* Directions *
Leave the pictures out, and retype all of the material exactly as written.

--- Start ---

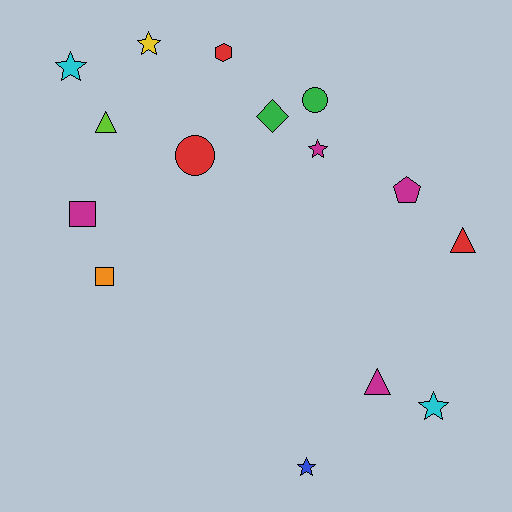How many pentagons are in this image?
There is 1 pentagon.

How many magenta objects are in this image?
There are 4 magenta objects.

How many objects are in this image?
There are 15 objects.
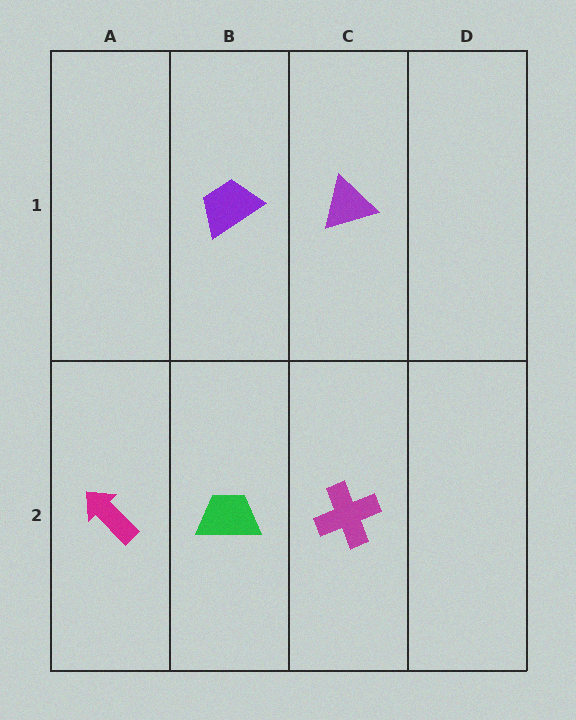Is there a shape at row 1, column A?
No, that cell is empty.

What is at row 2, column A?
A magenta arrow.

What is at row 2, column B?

--- End ---

* The solution *
How many pentagons are in this image?
There is 1 pentagon.

How many magenta objects are in this image?
There are 4 magenta objects.

How many objects are in this image?
There are 15 objects.
Is there a shape at row 1, column A?
No, that cell is empty.

What is at row 2, column A?
A magenta arrow.

What is at row 2, column B?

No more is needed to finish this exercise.